Stated exercise: What follows is a set of entries. Give them again exactly, without the pictures.

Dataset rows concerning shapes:
━━━━━━━━━━━━━━━━━━━━

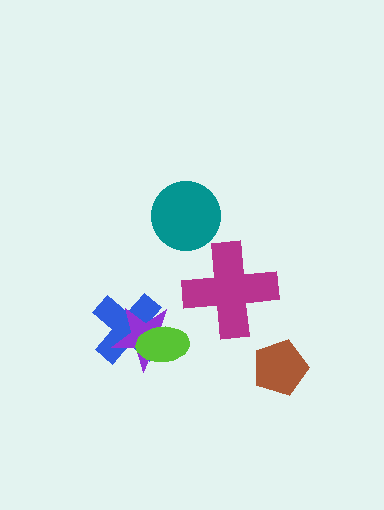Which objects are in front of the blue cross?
2 objects cover part of the blue cross: the purple star and the lime ellipse.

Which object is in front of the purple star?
The lime ellipse is in front of the purple star.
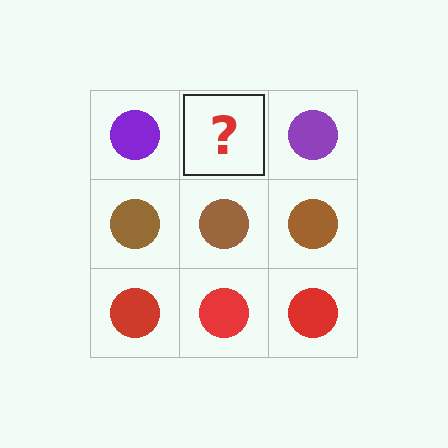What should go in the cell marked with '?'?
The missing cell should contain a purple circle.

━━━━━━━━━━━━━━━━━━━━

Reply to the task:
Which objects are in front of the blue cross?
2 objects cover part of the blue cross: the purple star and the lime ellipse.

Which object is in front of the purple star?
The lime ellipse is in front of the purple star.
What should go in the cell marked with '?'?
The missing cell should contain a purple circle.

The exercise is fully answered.